[Given information]:

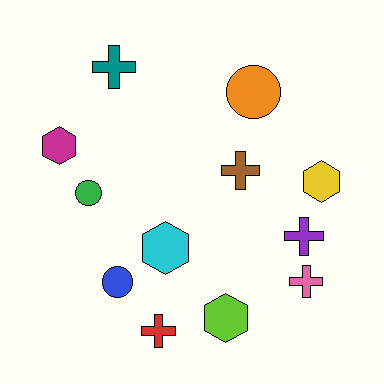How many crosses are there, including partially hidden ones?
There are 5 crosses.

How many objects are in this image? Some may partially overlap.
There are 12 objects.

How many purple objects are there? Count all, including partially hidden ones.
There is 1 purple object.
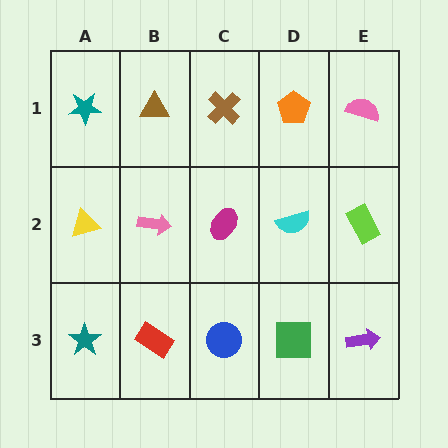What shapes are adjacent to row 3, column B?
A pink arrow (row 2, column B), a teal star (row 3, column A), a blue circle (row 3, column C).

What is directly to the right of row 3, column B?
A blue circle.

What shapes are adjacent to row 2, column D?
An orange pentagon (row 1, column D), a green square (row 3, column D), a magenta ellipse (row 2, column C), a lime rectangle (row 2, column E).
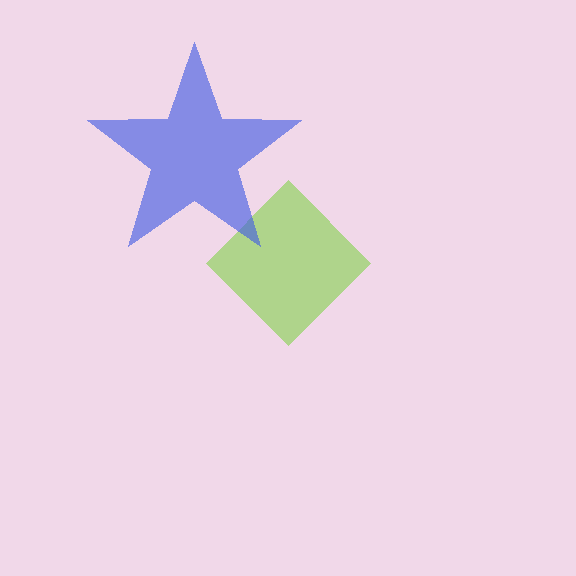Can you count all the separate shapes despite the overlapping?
---
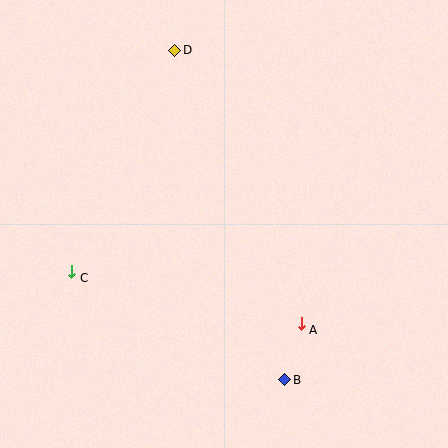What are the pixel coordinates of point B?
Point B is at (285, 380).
---
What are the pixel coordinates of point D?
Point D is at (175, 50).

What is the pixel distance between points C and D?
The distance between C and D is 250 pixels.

[Your task]:
In the listing above, find the line with "What shapes are adjacent to row 3, column B?" and the line with "Can you count". Copy both of them and every line between, exactly, but not the pictures.

[Written response]:
What shapes are adjacent to row 3, column B?
A pink arrow (row 2, column B), a teal star (row 3, column A), a blue circle (row 3, column C).

What is directly to the right of row 3, column B?
A blue circle.

What shapes are adjacent to row 2, column D?
An orange pentagon (row 1, column D), a green square (row 3, column D), a magenta ellipse (row 2, column C), a lime rectangle (row 2, column E).
Can you count all the separate shapes despite the overlapping?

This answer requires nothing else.